___ INPUT FOR THIS TASK ___
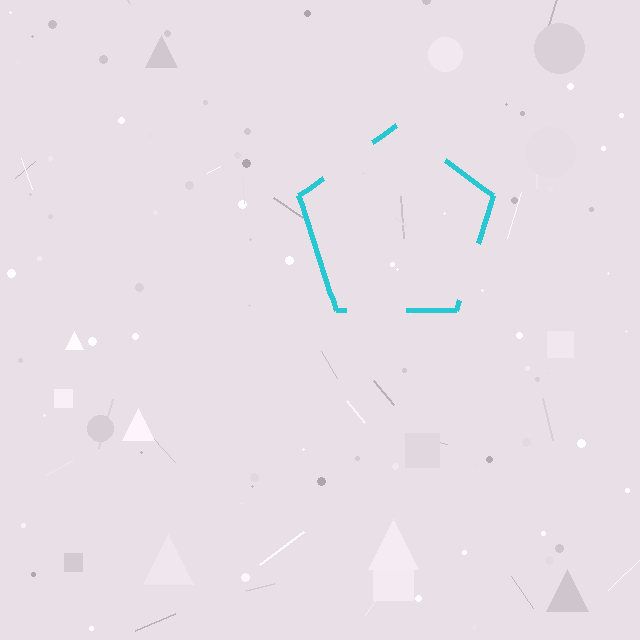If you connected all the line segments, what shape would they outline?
They would outline a pentagon.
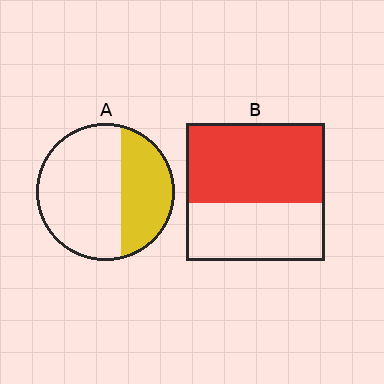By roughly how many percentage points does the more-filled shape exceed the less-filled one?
By roughly 20 percentage points (B over A).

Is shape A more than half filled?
No.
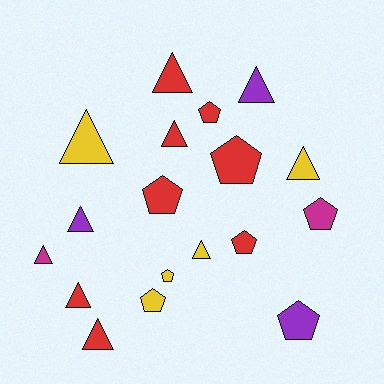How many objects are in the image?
There are 18 objects.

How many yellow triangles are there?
There are 3 yellow triangles.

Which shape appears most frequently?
Triangle, with 10 objects.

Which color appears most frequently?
Red, with 8 objects.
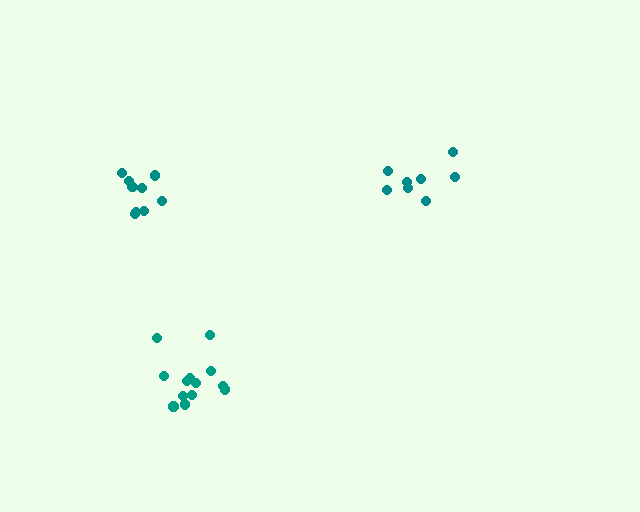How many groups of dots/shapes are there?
There are 3 groups.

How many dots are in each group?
Group 1: 8 dots, Group 2: 9 dots, Group 3: 13 dots (30 total).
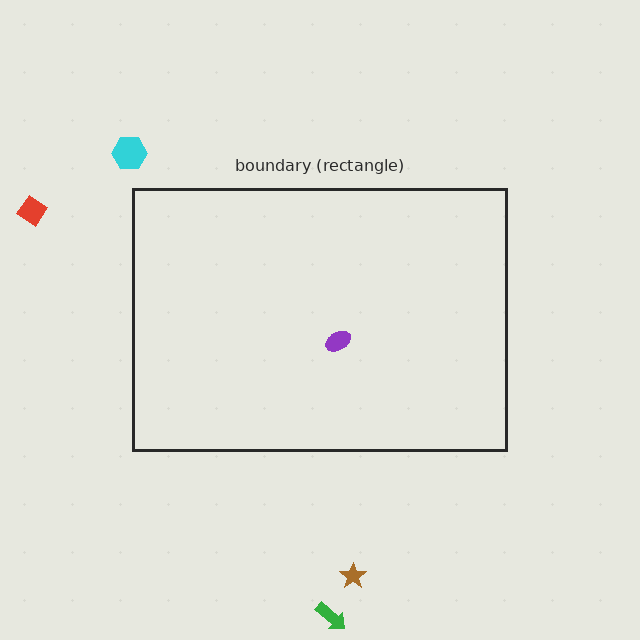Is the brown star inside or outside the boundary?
Outside.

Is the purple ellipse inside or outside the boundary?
Inside.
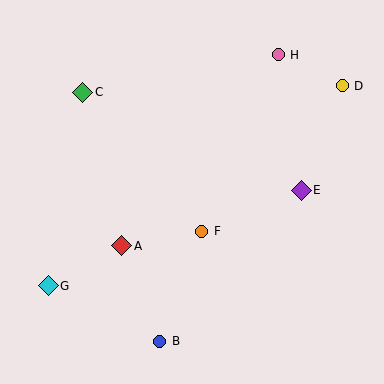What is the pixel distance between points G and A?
The distance between G and A is 84 pixels.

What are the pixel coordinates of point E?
Point E is at (301, 190).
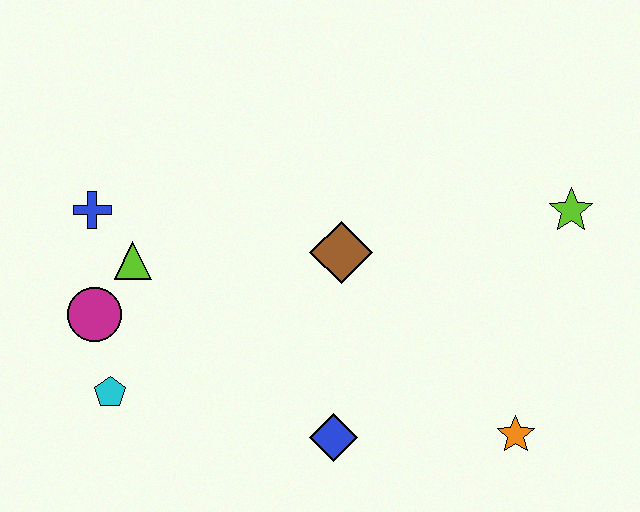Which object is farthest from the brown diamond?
The cyan pentagon is farthest from the brown diamond.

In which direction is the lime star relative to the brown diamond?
The lime star is to the right of the brown diamond.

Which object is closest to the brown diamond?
The blue diamond is closest to the brown diamond.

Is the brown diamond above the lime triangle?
Yes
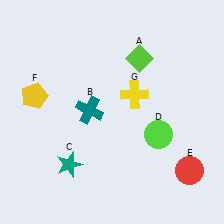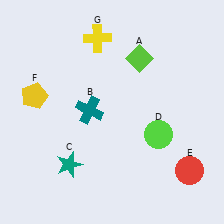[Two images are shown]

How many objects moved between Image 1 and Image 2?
1 object moved between the two images.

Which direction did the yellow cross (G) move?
The yellow cross (G) moved up and to the left.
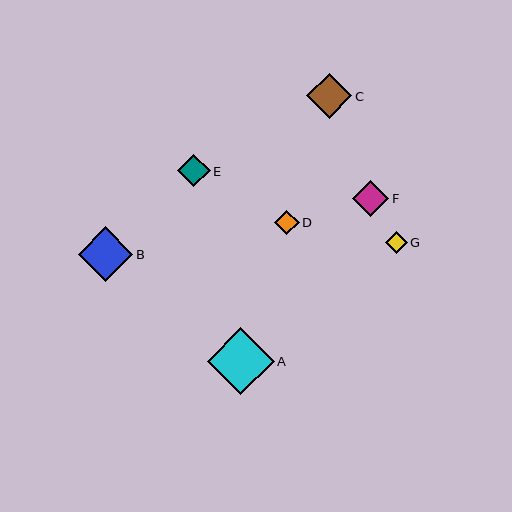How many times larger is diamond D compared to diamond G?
Diamond D is approximately 1.1 times the size of diamond G.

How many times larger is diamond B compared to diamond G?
Diamond B is approximately 2.5 times the size of diamond G.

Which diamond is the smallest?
Diamond G is the smallest with a size of approximately 22 pixels.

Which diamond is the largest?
Diamond A is the largest with a size of approximately 67 pixels.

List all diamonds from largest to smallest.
From largest to smallest: A, B, C, F, E, D, G.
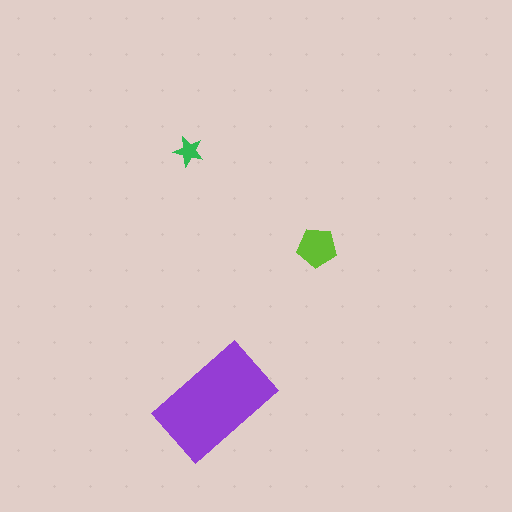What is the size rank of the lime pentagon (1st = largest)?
2nd.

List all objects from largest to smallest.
The purple rectangle, the lime pentagon, the green star.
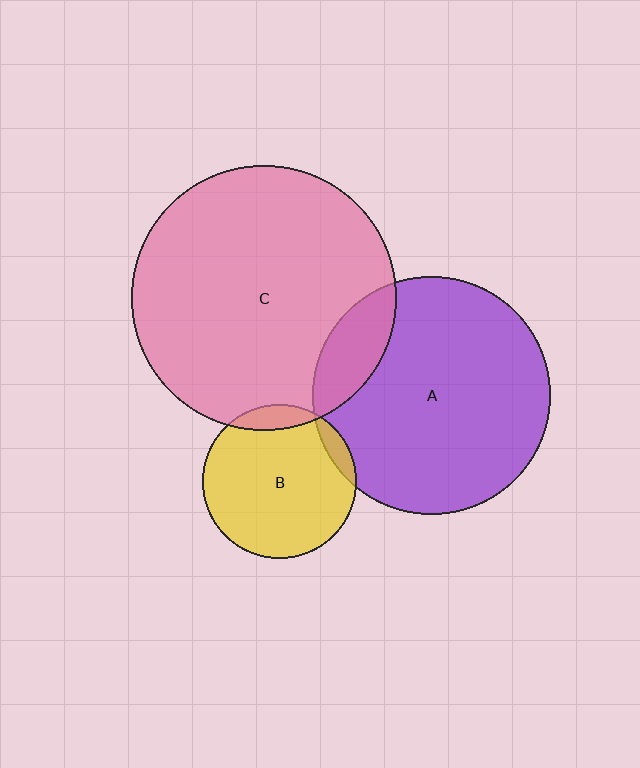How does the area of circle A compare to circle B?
Approximately 2.4 times.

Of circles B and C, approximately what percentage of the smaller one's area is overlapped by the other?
Approximately 10%.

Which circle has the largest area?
___
→ **PROBLEM**:
Reproduce each entry verbatim, excluding any embedded images.

→ **WRITTEN RESPONSE**:
If you connected all the line segments, what shape would they outline?
They would outline a pentagon.
By roughly how many percentage points does the more-filled shape exceed the less-filled one?
By roughly 20 percentage points (B over A).

Is shape A more than half filled?
No.
How many objects are in the image?
There are 18 objects.

How many yellow triangles are there?
There are 3 yellow triangles.

Which shape appears most frequently?
Triangle, with 10 objects.

Which color appears most frequently?
Red, with 8 objects.
How many groups of dots/shapes are there?
There are 3 groups.

How many dots are in each group?
Group 1: 8 dots, Group 2: 9 dots, Group 3: 13 dots (30 total).
Is the brown star inside or outside the boundary?
Outside.

Is the purple ellipse inside or outside the boundary?
Inside.
What is the pixel distance between points G and A?
The distance between G and A is 84 pixels.

What are the pixel coordinates of point E?
Point E is at (301, 190).
Which object is farthest from the brown diamond?
The cyan pentagon is farthest from the brown diamond.

In which direction is the lime star relative to the brown diamond?
The lime star is to the right of the brown diamond.

Which object is closest to the brown diamond?
The blue diamond is closest to the brown diamond.

Is the brown diamond above the lime triangle?
Yes
[Two images are shown]

How many objects moved between Image 1 and Image 2?
1 object moved between the two images.

Which direction did the yellow cross (G) move?
The yellow cross (G) moved up and to the left.
How many times larger is diamond D compared to diamond G?
Diamond D is approximately 1.1 times the size of diamond G.

How many times larger is diamond B compared to diamond G?
Diamond B is approximately 2.5 times the size of diamond G.

Which diamond is the smallest?
Diamond G is the smallest with a size of approximately 22 pixels.

Which diamond is the largest?
Diamond A is the largest with a size of approximately 67 pixels.

List all diamonds from largest to smallest.
From largest to smallest: A, B, C, F, E, D, G.
What is the size rank of the lime pentagon (1st = largest)?
2nd.

List all objects from largest to smallest.
The purple rectangle, the lime pentagon, the green star.
How does the area of circle A compare to circle B?
Approximately 2.4 times.

Of circles B and C, approximately what percentage of the smaller one's area is overlapped by the other?
Approximately 10%.

Which circle has the largest area?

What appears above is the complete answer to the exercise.